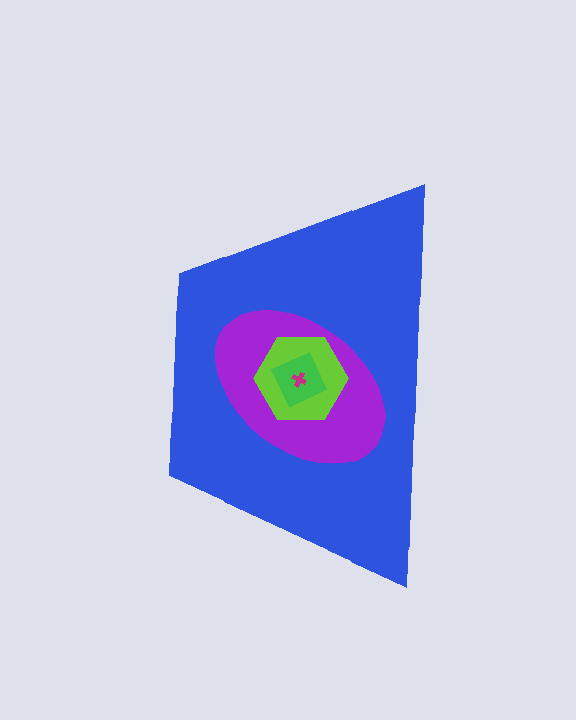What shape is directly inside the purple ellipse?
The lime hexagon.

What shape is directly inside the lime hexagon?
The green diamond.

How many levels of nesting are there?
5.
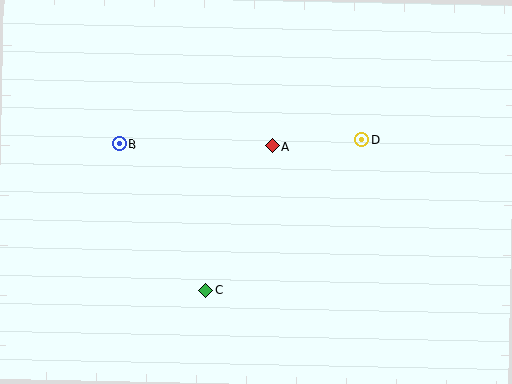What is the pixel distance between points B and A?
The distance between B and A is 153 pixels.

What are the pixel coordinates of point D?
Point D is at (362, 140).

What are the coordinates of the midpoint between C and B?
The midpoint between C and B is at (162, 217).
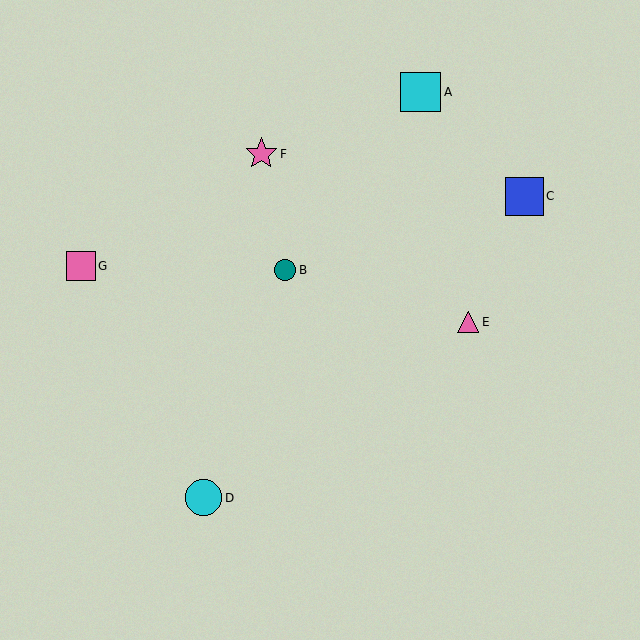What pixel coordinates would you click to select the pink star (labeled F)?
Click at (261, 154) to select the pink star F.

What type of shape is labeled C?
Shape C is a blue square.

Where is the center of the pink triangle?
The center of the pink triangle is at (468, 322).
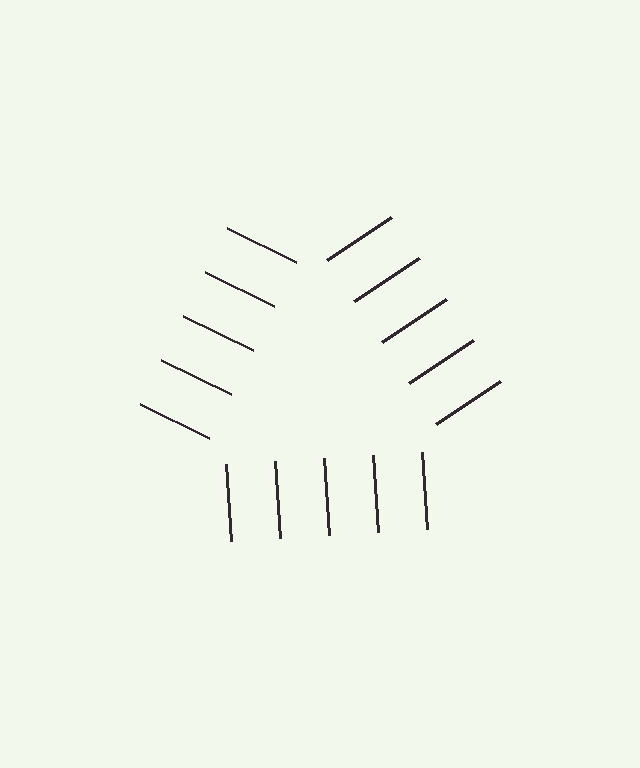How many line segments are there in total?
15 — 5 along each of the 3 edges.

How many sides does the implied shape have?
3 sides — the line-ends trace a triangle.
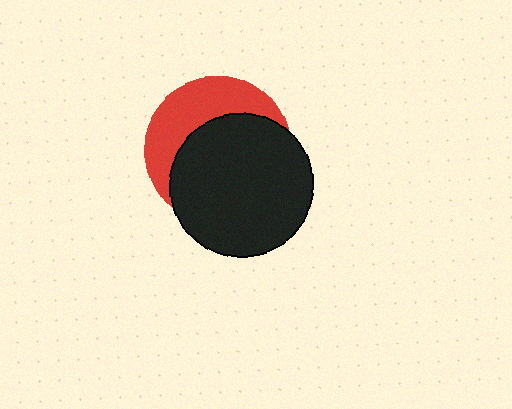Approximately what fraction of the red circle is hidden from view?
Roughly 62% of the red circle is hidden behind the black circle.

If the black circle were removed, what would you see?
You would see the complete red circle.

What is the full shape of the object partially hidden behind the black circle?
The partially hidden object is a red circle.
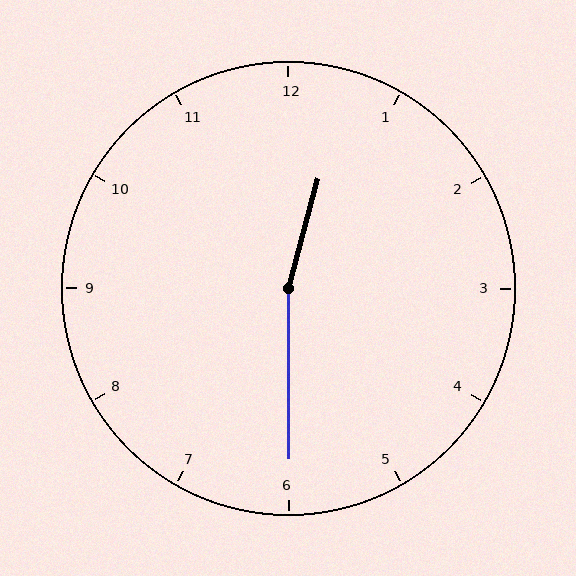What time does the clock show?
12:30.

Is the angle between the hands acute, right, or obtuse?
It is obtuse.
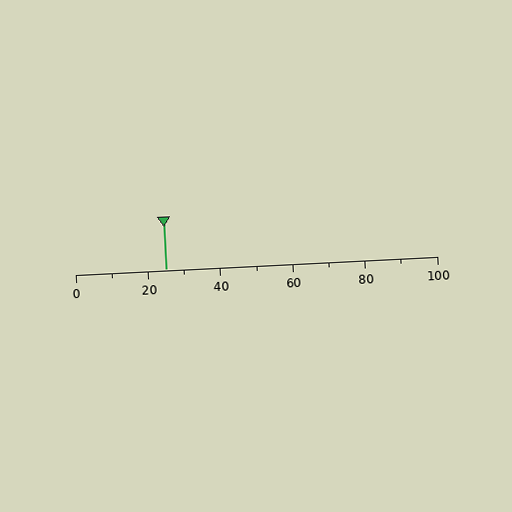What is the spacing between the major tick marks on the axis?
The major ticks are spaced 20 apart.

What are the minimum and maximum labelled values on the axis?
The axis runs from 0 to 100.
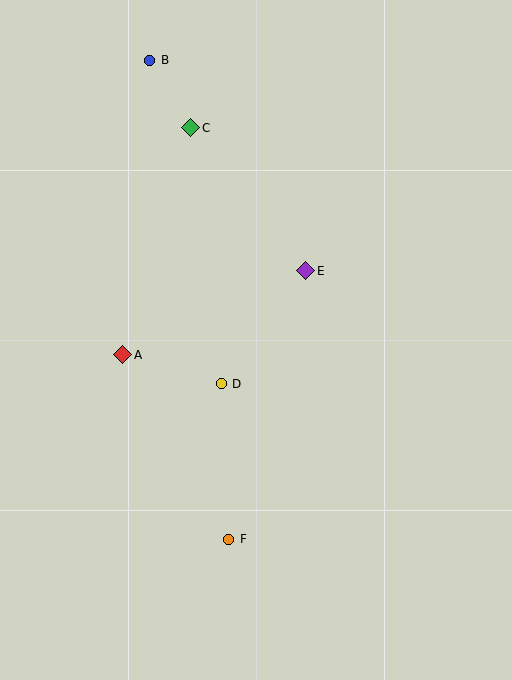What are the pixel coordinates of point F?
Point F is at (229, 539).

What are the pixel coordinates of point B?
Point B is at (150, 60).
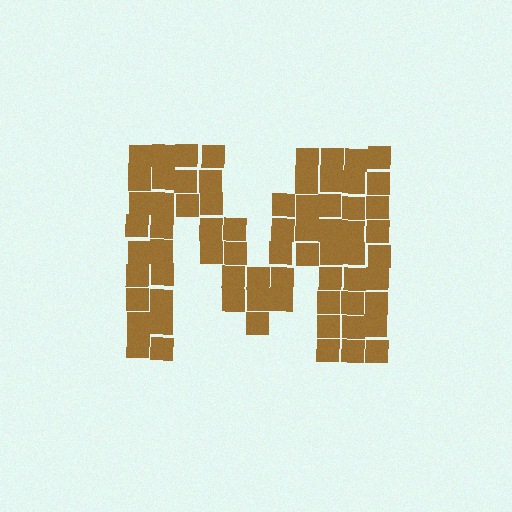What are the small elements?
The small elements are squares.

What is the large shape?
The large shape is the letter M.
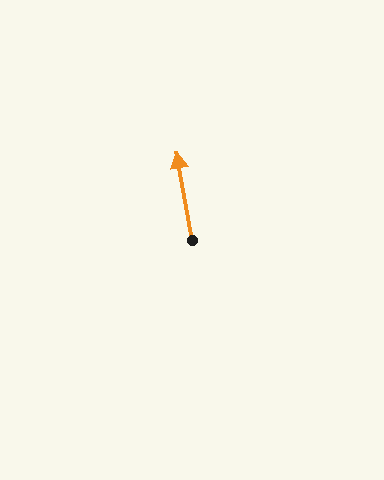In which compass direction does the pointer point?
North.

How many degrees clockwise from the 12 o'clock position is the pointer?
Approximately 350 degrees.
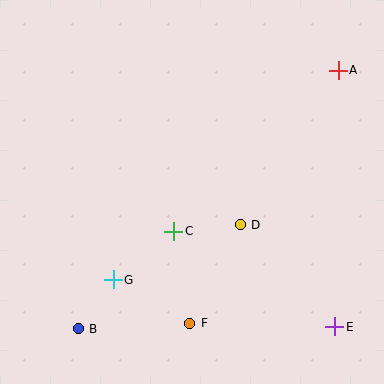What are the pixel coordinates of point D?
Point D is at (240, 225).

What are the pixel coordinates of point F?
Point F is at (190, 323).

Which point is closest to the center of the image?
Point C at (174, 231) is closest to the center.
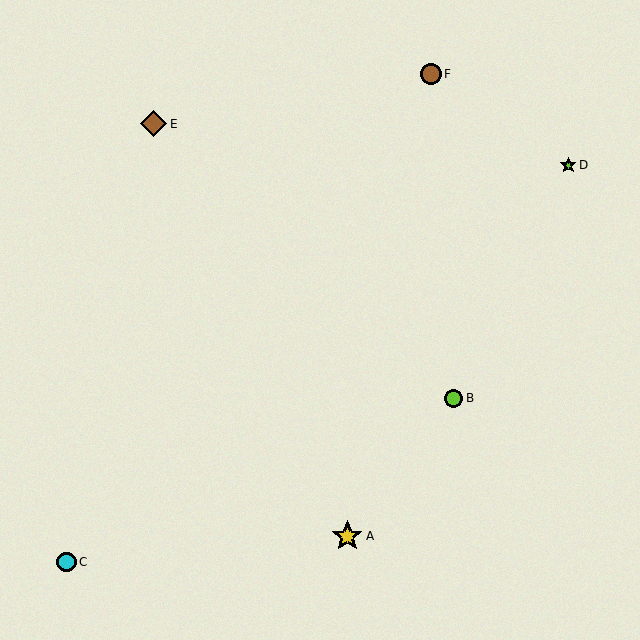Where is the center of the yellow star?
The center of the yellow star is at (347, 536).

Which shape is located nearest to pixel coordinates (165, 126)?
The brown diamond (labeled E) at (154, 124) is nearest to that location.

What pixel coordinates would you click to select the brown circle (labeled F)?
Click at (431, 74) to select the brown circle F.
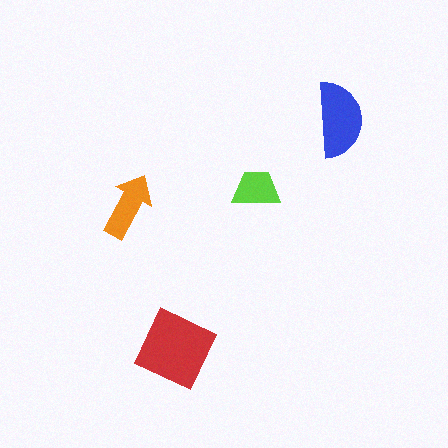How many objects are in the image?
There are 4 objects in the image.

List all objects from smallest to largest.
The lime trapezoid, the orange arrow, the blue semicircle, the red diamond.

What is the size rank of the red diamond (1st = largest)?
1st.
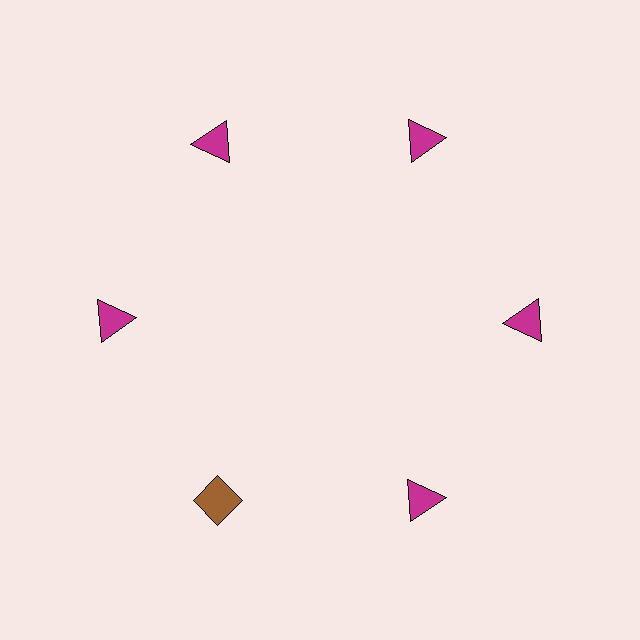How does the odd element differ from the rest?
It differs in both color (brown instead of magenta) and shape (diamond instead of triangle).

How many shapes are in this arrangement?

= = = = =

REQUIRED WORK
Exclude the pictures and repeat every other part of the records word for word.

SOLUTION TO THIS TASK
What shape is directly inside the purple ellipse?
The lime hexagon.

What shape is directly inside the lime hexagon?
The green diamond.

How many levels of nesting are there?
5.
What is the pixel distance between points B and A?
The distance between B and A is 153 pixels.

What are the pixel coordinates of point D?
Point D is at (362, 140).

What are the coordinates of the midpoint between C and B?
The midpoint between C and B is at (162, 217).
What pixel coordinates would you click to select the pink star (labeled F)?
Click at (261, 154) to select the pink star F.

What type of shape is labeled C?
Shape C is a blue square.

Where is the center of the pink triangle?
The center of the pink triangle is at (468, 322).
How many line segments are there in total?
15 — 5 along each of the 3 edges.

How many sides does the implied shape have?
3 sides — the line-ends trace a triangle.
Approximately what fraction of the red circle is hidden from view?
Roughly 62% of the red circle is hidden behind the black circle.

If the black circle were removed, what would you see?
You would see the complete red circle.

What is the full shape of the object partially hidden behind the black circle?
The partially hidden object is a red circle.
What time does the clock show?
12:30.

Is the angle between the hands acute, right, or obtuse?
It is obtuse.
What is the spacing between the major tick marks on the axis?
The major ticks are spaced 20 apart.

What are the minimum and maximum labelled values on the axis?
The axis runs from 0 to 100.
What are the pixel coordinates of point F?
Point F is at (229, 539).

What are the pixel coordinates of point B?
Point B is at (150, 60).
What are the small elements?
The small elements are squares.

What is the large shape?
The large shape is the letter M.
In which compass direction does the pointer point?
North.

How many degrees clockwise from the 12 o'clock position is the pointer?
Approximately 350 degrees.
What are the pixel coordinates of point D?
Point D is at (240, 225).

What are the pixel coordinates of point F?
Point F is at (190, 323).

Which point is closest to the center of the image?
Point C at (174, 231) is closest to the center.
Where is the center of the yellow star?
The center of the yellow star is at (347, 536).

Which shape is located nearest to pixel coordinates (165, 126)?
The brown diamond (labeled E) at (154, 124) is nearest to that location.

What pixel coordinates would you click to select the brown circle (labeled F)?
Click at (431, 74) to select the brown circle F.
How many objects are in the image?
There are 4 objects in the image.

List all objects from smallest to largest.
The lime trapezoid, the orange arrow, the blue semicircle, the red diamond.

What is the size rank of the red diamond (1st = largest)?
1st.
How does the odd element differ from the rest?
It differs in both color (brown instead of magenta) and shape (diamond instead of triangle).

How many shapes are in this arrangement?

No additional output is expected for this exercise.